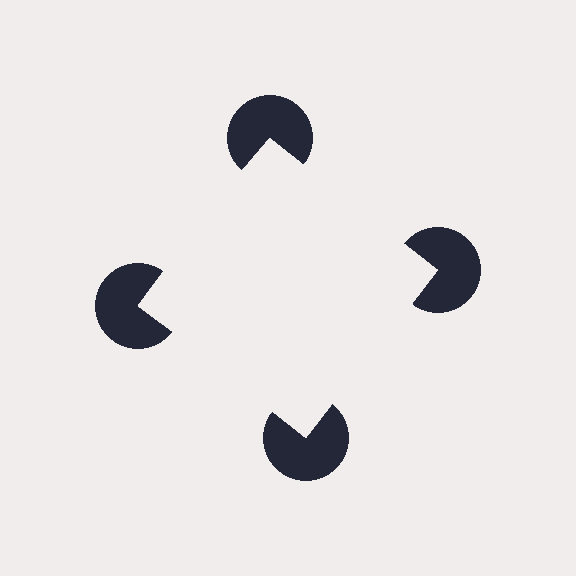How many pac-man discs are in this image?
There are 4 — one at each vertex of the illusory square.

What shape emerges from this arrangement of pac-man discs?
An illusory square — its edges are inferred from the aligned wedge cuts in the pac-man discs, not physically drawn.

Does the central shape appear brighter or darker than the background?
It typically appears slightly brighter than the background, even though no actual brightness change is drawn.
_____
INSTRUCTION: Return, word for word, every line from the line with "What shape emerges" to the final line of the data.

RESULT OF THE EXERCISE:
What shape emerges from this arrangement of pac-man discs?
An illusory square — its edges are inferred from the aligned wedge cuts in the pac-man discs, not physically drawn.

Does the central shape appear brighter or darker than the background?
It typically appears slightly brighter than the background, even though no actual brightness change is drawn.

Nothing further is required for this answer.